Repeat verbatim, and only, the lines of the data below, beginning at the line that contains "How many distinct shapes can you identify?" and stopping after the line that contains "How many stars are in this image?".

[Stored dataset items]
· · · · · · ·

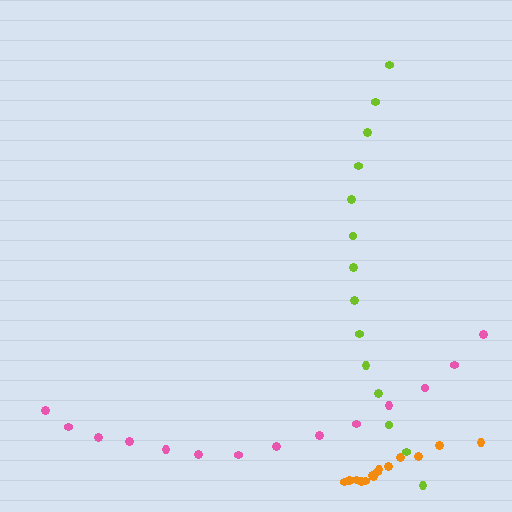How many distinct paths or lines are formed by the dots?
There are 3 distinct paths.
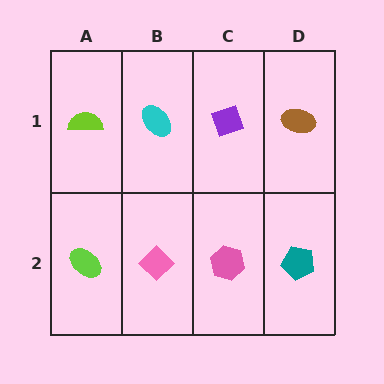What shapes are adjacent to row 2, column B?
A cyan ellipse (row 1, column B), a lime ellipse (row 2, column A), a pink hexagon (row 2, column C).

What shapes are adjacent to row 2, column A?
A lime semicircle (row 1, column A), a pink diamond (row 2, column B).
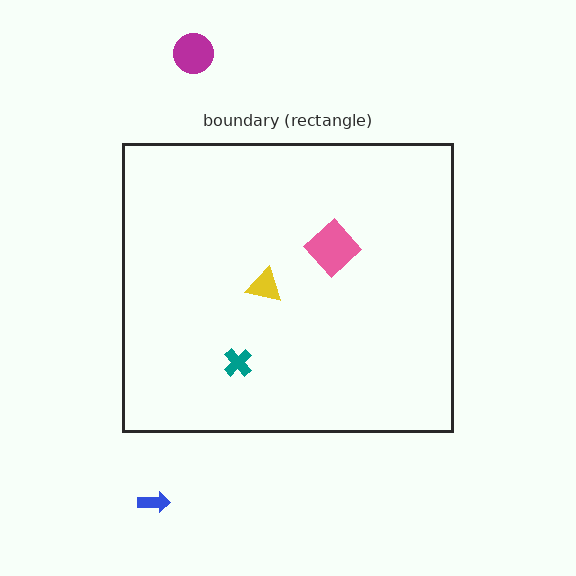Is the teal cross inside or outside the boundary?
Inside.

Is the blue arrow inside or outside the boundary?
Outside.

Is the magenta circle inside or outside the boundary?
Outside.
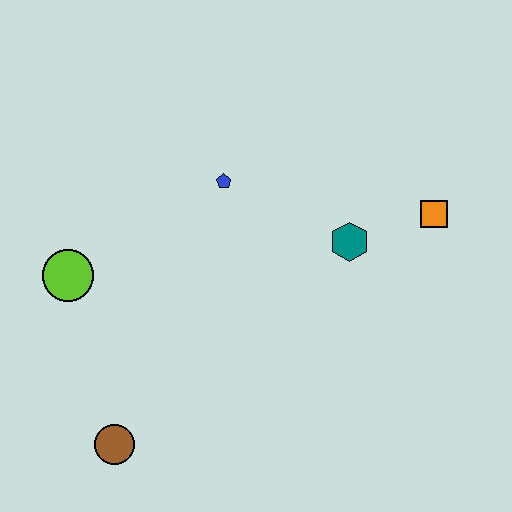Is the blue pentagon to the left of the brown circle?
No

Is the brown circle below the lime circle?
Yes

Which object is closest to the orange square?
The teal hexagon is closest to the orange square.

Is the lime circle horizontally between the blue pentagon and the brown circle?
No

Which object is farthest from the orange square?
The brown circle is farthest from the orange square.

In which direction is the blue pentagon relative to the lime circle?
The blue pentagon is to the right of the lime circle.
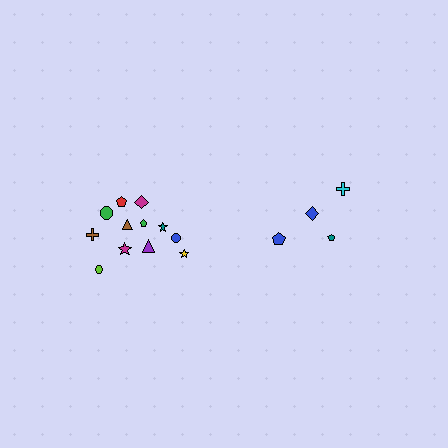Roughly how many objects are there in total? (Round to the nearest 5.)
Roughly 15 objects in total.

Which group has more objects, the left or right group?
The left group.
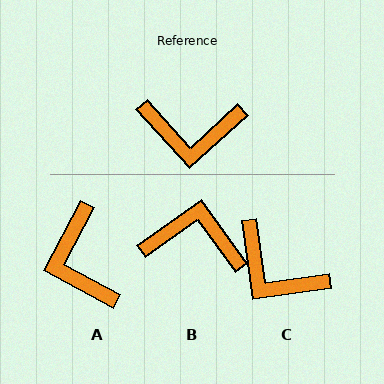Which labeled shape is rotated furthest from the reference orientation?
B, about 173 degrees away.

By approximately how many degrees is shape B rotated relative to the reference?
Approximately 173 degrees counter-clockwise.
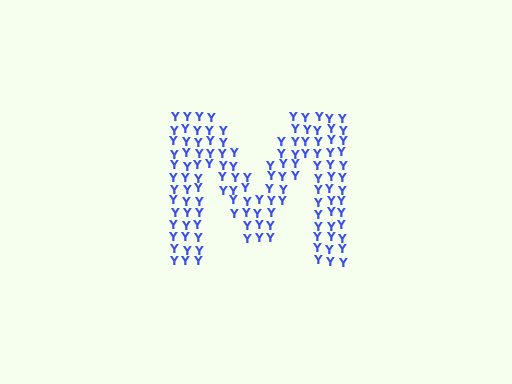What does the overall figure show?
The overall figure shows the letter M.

· · · · · · ·

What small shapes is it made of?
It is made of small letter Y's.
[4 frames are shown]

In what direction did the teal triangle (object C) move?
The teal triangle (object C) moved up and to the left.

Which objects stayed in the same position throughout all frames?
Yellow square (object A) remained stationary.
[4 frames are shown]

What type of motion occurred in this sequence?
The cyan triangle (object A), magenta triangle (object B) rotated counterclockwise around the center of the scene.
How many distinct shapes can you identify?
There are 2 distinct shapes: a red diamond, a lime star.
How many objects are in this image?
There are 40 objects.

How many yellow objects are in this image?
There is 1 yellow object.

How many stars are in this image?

· · · · · · ·

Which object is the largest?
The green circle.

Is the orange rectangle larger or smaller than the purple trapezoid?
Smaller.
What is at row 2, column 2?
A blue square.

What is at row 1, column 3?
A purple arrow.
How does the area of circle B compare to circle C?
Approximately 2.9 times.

· · · · · · ·

■ **Output of the task**:
How many distinct shapes can you identify?
There are 2 distinct shapes: a red diamond, a lime star.
How many objects are in this image?
There are 40 objects.

How many yellow objects are in this image?
There is 1 yellow object.

How many stars are in this image?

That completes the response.